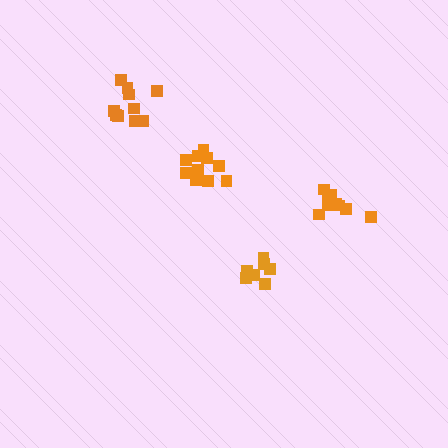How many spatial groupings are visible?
There are 4 spatial groupings.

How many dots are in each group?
Group 1: 10 dots, Group 2: 10 dots, Group 3: 7 dots, Group 4: 10 dots (37 total).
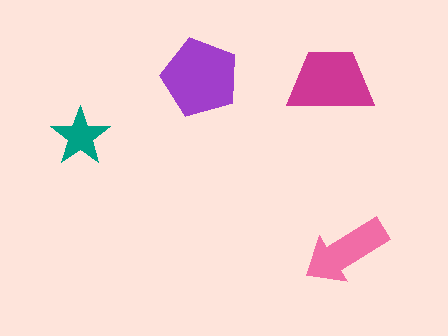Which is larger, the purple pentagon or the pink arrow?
The purple pentagon.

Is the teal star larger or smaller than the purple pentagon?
Smaller.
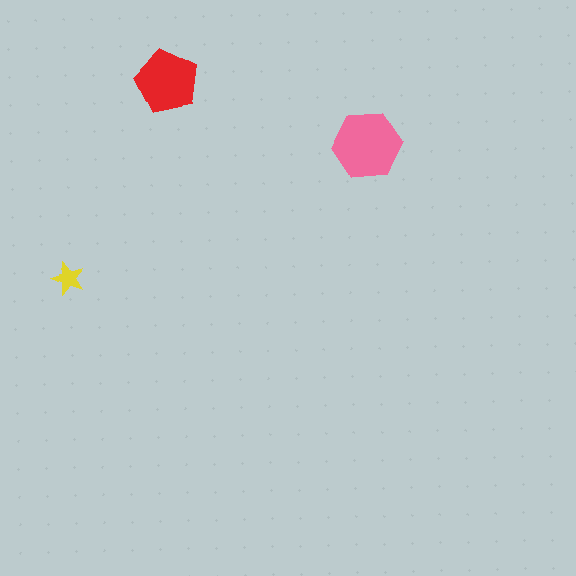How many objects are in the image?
There are 3 objects in the image.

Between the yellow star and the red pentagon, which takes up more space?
The red pentagon.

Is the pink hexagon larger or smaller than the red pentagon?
Larger.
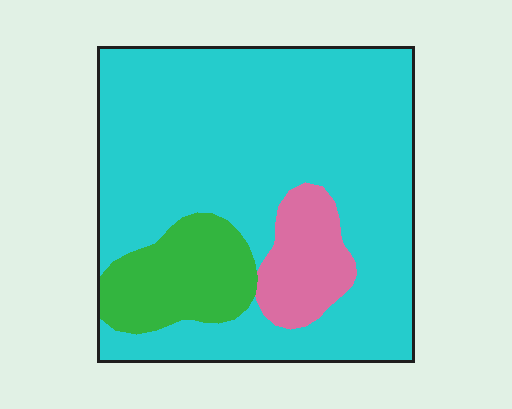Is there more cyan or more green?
Cyan.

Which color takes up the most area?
Cyan, at roughly 75%.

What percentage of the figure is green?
Green covers about 15% of the figure.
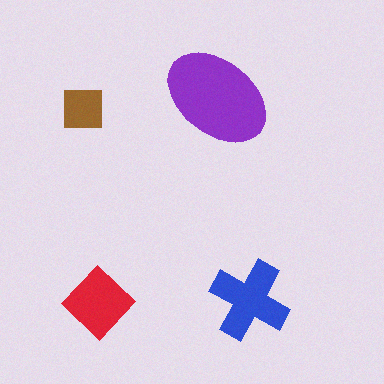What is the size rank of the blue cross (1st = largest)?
2nd.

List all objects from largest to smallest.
The purple ellipse, the blue cross, the red diamond, the brown square.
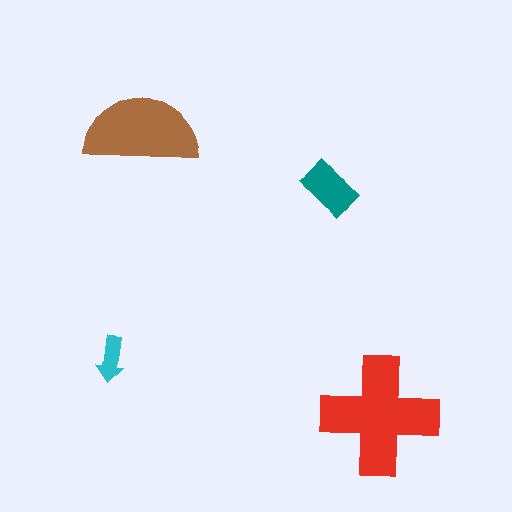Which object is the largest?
The red cross.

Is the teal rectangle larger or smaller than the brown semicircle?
Smaller.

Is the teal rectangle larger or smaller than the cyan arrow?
Larger.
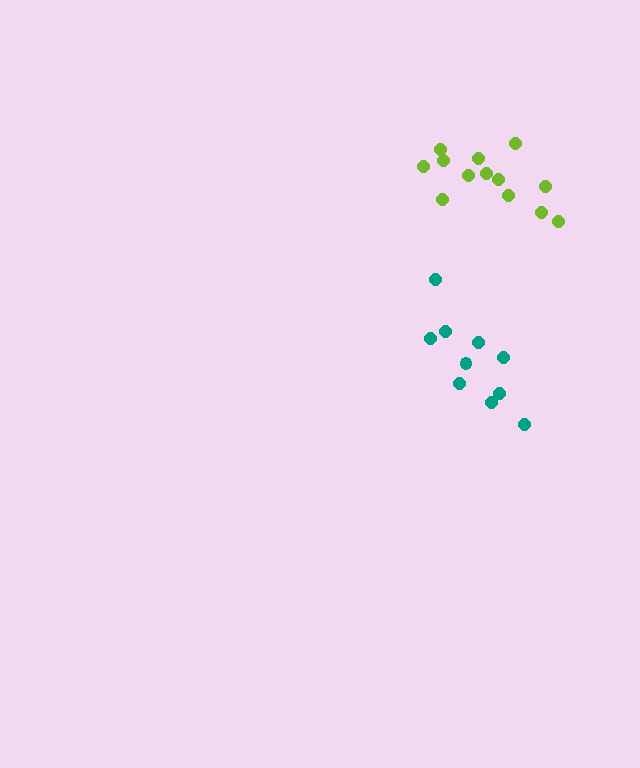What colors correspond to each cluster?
The clusters are colored: lime, teal.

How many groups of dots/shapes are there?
There are 2 groups.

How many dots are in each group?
Group 1: 13 dots, Group 2: 10 dots (23 total).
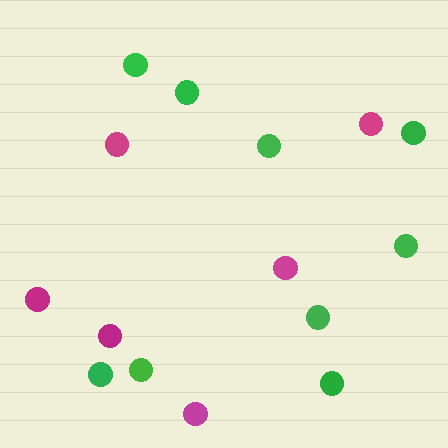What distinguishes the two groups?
There are 2 groups: one group of magenta circles (6) and one group of green circles (9).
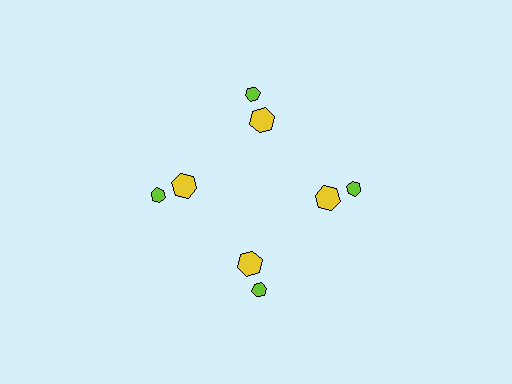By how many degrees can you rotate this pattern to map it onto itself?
The pattern maps onto itself every 90 degrees of rotation.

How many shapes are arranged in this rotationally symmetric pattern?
There are 8 shapes, arranged in 4 groups of 2.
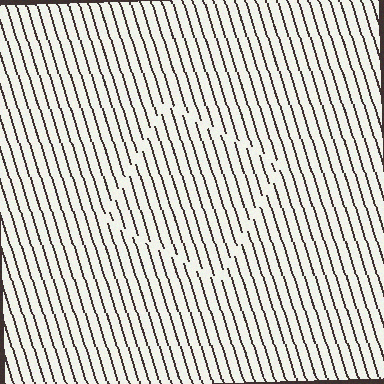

——————————

== Given request ==
Reproduce each line exactly as it appears, omitting the pictures.

== Exercise output ==
How many spatial groupings are visible?
There are 4 spatial groupings.

How many dots are in each group?
Group 1: 10 dots, Group 2: 10 dots, Group 3: 7 dots, Group 4: 10 dots (37 total).
Which is larger, the purple pentagon or the pink arrow?
The purple pentagon.

Is the teal star larger or smaller than the purple pentagon?
Smaller.
How many objects are in the image?
There are 3 objects in the image.

Between the yellow star and the red pentagon, which takes up more space?
The red pentagon.

Is the pink hexagon larger or smaller than the red pentagon?
Larger.
Is there more cyan or more green?
Cyan.

Which color takes up the most area?
Cyan, at roughly 75%.

What percentage of the figure is green?
Green covers about 15% of the figure.
What is the size rank of the blue cross (1st = largest)?
2nd.

List all objects from largest to smallest.
The purple ellipse, the blue cross, the red diamond, the brown square.
Which object is the largest?
The red cross.

Is the teal rectangle larger or smaller than the brown semicircle?
Smaller.

Is the teal rectangle larger or smaller than the cyan arrow?
Larger.
What colors correspond to each cluster?
The clusters are colored: lime, teal.

How many groups of dots/shapes are there?
There are 2 groups.

How many dots are in each group?
Group 1: 13 dots, Group 2: 10 dots (23 total).
What distinguishes the two groups?
There are 2 groups: one group of magenta circles (6) and one group of green circles (9).
By how many degrees can you rotate this pattern to map it onto itself?
The pattern maps onto itself every 90 degrees of rotation.

How many shapes are arranged in this rotationally symmetric pattern?
There are 8 shapes, arranged in 4 groups of 2.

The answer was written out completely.